[Data items]
■ ■ ■ ■
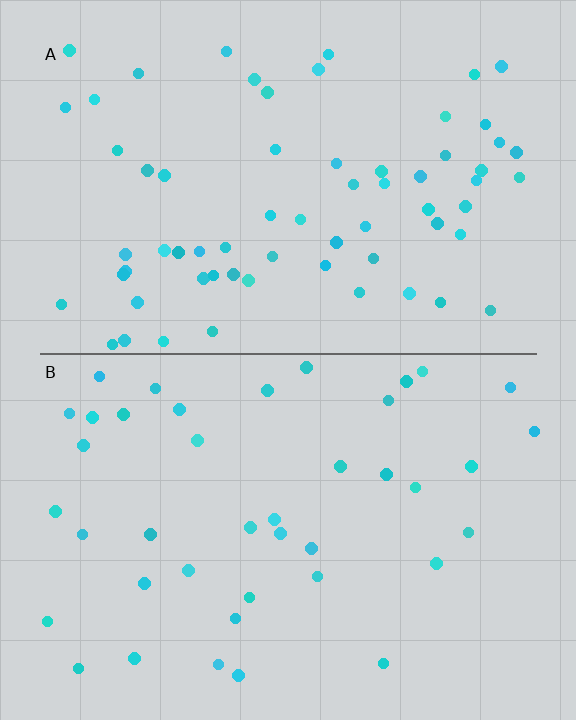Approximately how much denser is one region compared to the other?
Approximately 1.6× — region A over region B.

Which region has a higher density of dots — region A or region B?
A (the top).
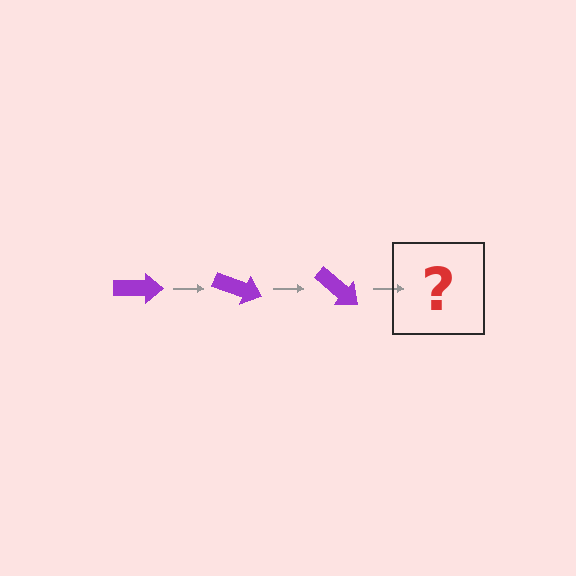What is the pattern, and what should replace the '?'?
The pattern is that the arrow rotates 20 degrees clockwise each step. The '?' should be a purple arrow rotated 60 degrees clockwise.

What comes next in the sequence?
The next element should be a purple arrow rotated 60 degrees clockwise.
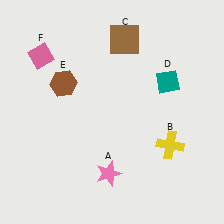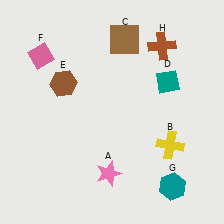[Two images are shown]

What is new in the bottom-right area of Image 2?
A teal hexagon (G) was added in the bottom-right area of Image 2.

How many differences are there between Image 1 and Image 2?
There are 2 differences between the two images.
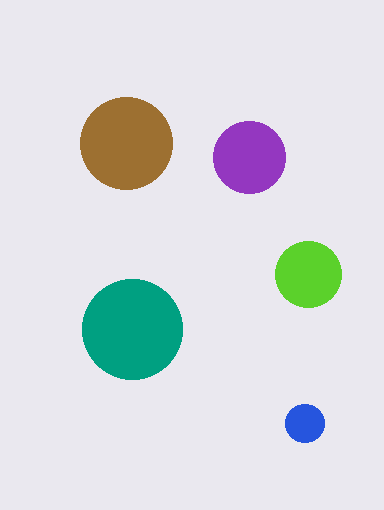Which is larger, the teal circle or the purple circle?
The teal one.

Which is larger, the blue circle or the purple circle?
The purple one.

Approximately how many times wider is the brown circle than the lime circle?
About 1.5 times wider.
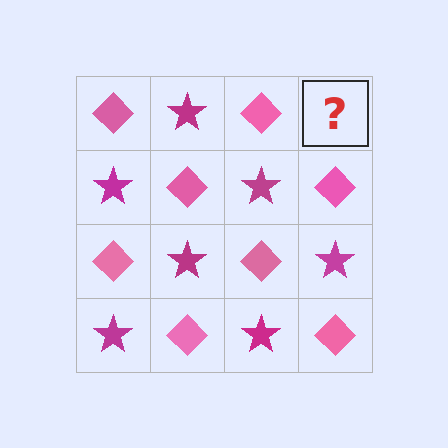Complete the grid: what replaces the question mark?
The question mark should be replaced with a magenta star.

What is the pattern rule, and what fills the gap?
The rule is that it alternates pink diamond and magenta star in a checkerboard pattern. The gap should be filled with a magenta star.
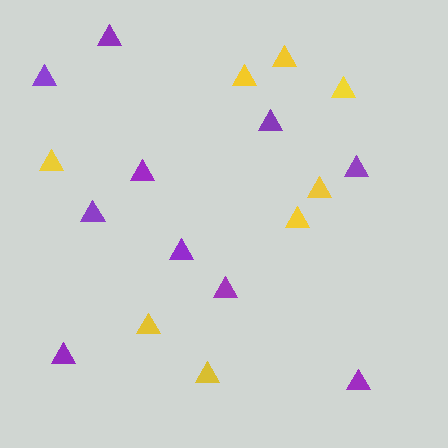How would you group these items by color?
■ ■ ■ ■
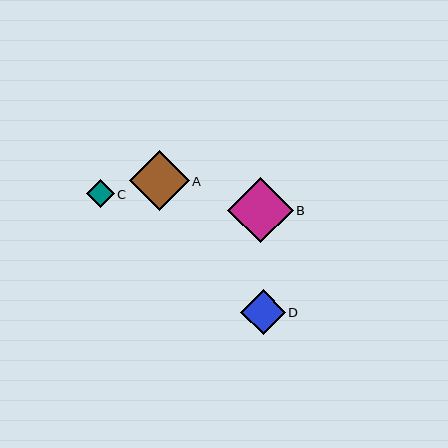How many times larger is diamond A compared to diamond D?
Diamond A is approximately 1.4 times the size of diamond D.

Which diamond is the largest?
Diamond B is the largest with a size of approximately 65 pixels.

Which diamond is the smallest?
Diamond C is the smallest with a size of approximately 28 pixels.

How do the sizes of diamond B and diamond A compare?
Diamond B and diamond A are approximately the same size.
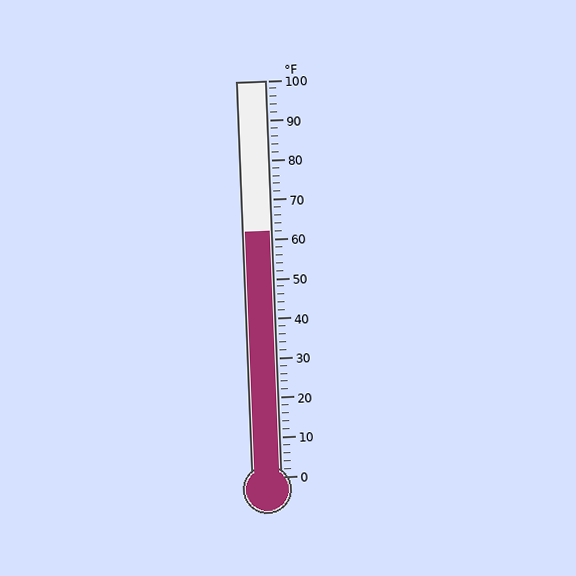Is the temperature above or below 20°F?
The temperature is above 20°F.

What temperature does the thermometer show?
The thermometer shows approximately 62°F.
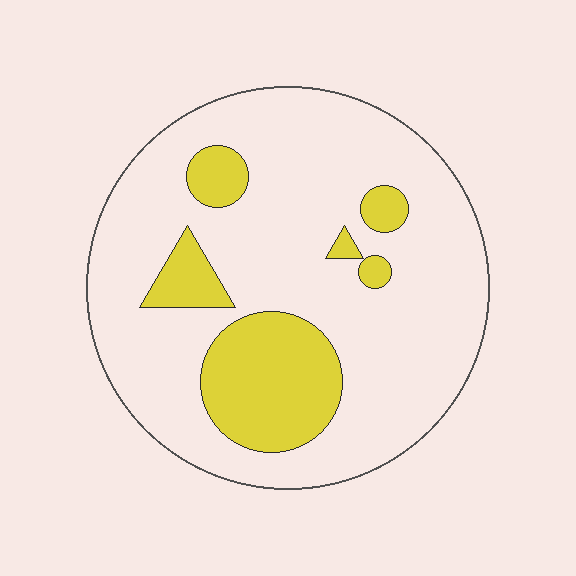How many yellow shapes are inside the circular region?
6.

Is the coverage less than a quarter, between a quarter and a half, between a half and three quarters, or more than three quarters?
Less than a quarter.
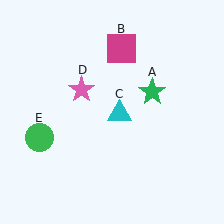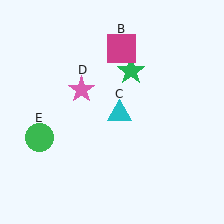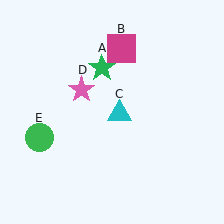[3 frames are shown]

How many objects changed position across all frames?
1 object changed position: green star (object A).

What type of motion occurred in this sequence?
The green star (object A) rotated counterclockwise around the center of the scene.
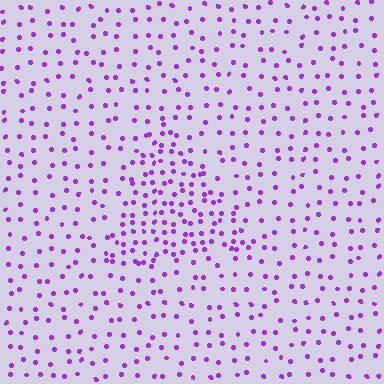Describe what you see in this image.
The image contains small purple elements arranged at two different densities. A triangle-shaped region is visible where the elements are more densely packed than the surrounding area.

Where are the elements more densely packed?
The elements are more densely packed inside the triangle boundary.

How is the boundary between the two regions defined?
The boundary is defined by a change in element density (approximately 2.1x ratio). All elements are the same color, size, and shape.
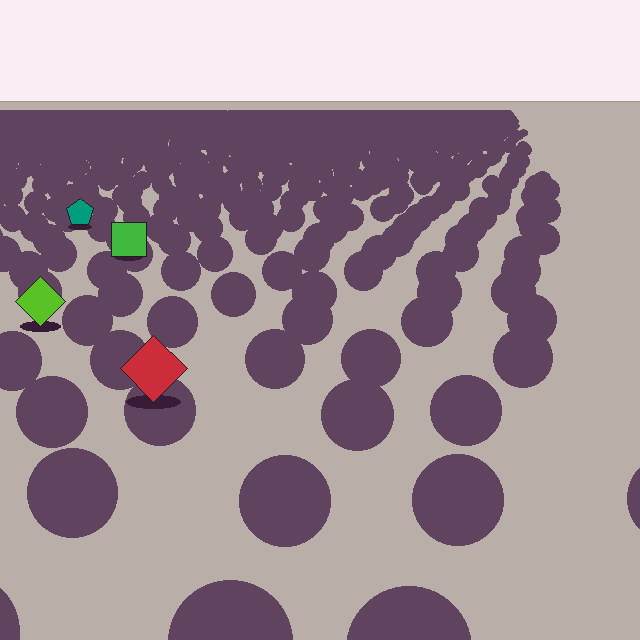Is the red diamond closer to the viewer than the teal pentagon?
■ ■ ■ ■
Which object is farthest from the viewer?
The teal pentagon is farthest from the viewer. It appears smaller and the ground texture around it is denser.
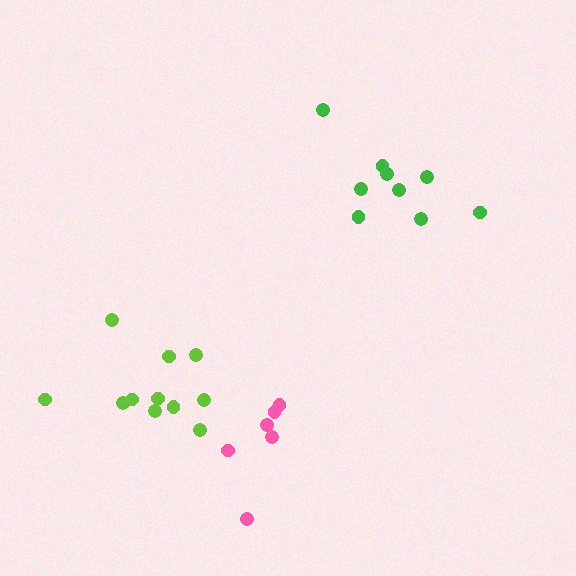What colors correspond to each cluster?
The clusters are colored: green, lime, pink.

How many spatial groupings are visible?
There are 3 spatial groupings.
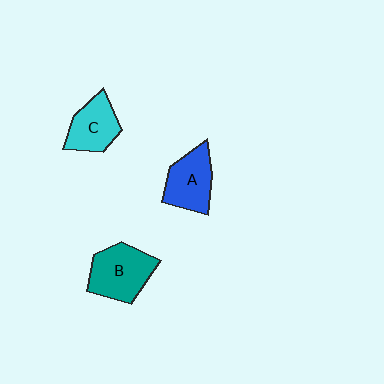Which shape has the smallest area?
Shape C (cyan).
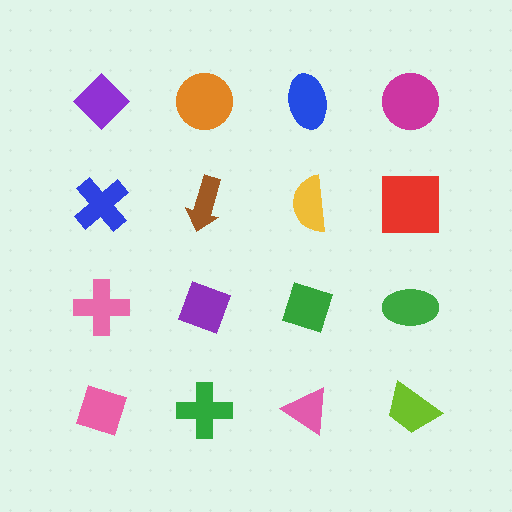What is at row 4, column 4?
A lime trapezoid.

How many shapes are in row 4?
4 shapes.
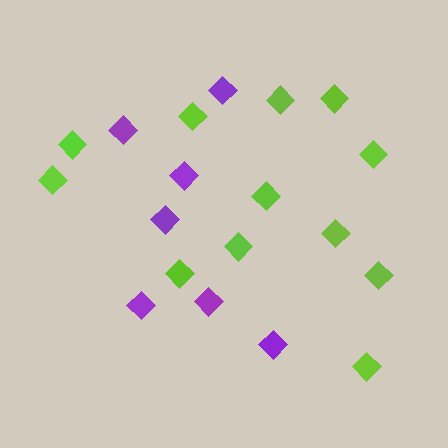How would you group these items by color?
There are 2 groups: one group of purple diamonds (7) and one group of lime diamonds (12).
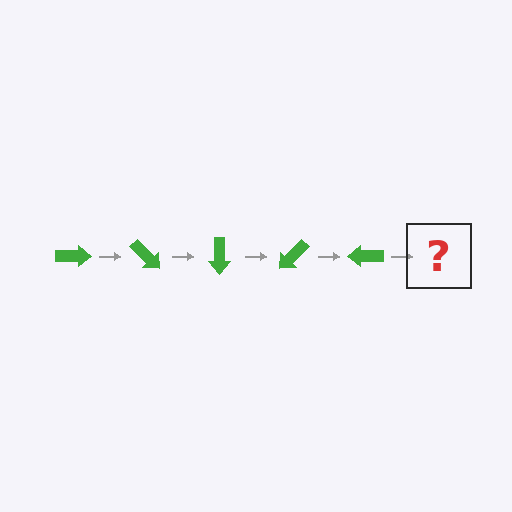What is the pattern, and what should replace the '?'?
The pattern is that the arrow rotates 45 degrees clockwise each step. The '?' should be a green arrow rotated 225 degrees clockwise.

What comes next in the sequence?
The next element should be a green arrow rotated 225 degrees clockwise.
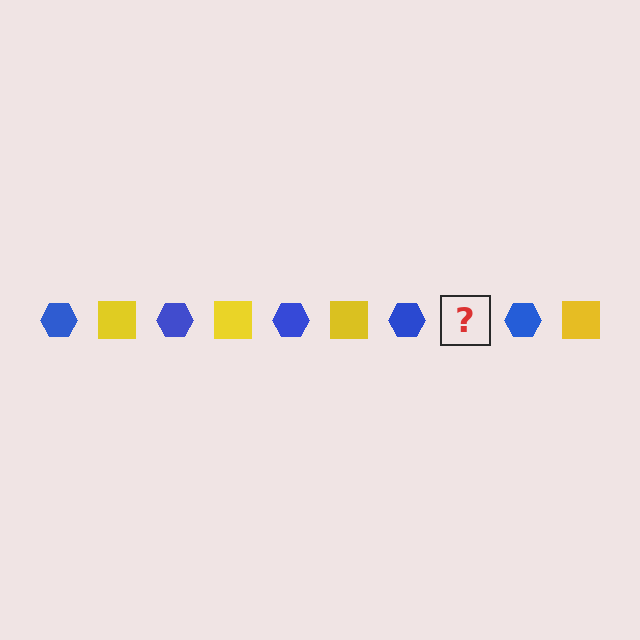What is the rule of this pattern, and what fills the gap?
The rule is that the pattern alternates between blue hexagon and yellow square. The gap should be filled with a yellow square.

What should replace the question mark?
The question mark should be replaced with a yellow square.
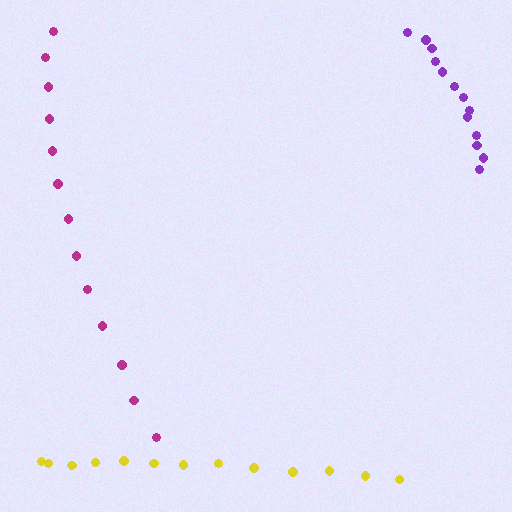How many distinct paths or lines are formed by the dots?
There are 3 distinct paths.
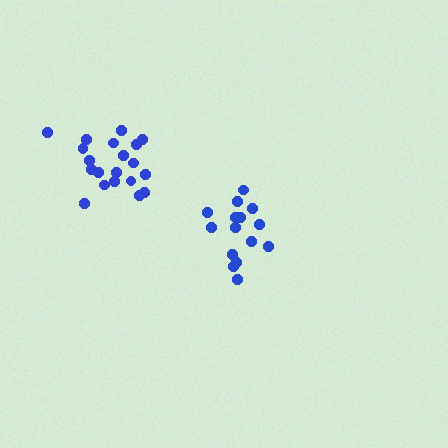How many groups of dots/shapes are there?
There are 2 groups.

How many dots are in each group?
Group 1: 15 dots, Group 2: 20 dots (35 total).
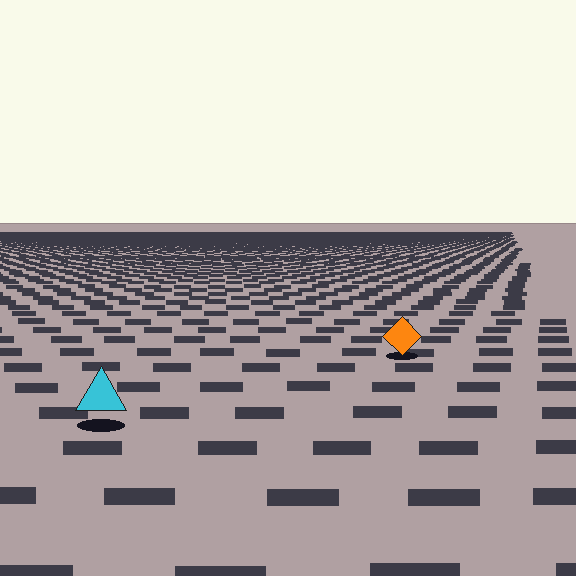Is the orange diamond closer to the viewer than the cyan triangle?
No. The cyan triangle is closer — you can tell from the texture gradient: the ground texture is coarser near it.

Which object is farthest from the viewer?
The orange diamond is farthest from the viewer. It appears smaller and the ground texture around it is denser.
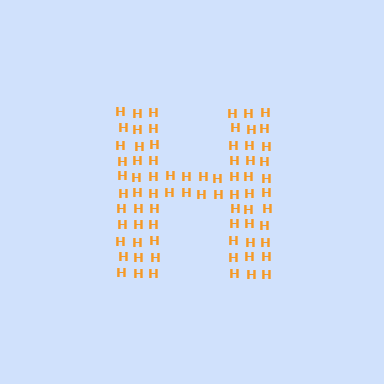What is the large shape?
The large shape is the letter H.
■ ■ ■ ■
Objective: Using the listing above, repeat word for word each line from the one with "How many yellow" down to the one with "Is the red diamond", both included. Omit all pictures.

Solution to this task:
How many yellow shapes are inside the circular region?
6.

Is the coverage less than a quarter, between a quarter and a half, between a half and three quarters, or more than three quarters?
Less than a quarter.
[3 frames are shown]

How many objects changed position across all frames?
1 object changed position: green star (object A).

What type of motion occurred in this sequence?
The green star (object A) rotated counterclockwise around the center of the scene.
Describe what you see in this image.
The image contains small purple elements arranged at two different densities. A triangle-shaped region is visible where the elements are more densely packed than the surrounding area.

Where are the elements more densely packed?
The elements are more densely packed inside the triangle boundary.

How is the boundary between the two regions defined?
The boundary is defined by a change in element density (approximately 2.1x ratio). All elements are the same color, size, and shape.
Is the red diamond closer to the viewer than the teal pentagon?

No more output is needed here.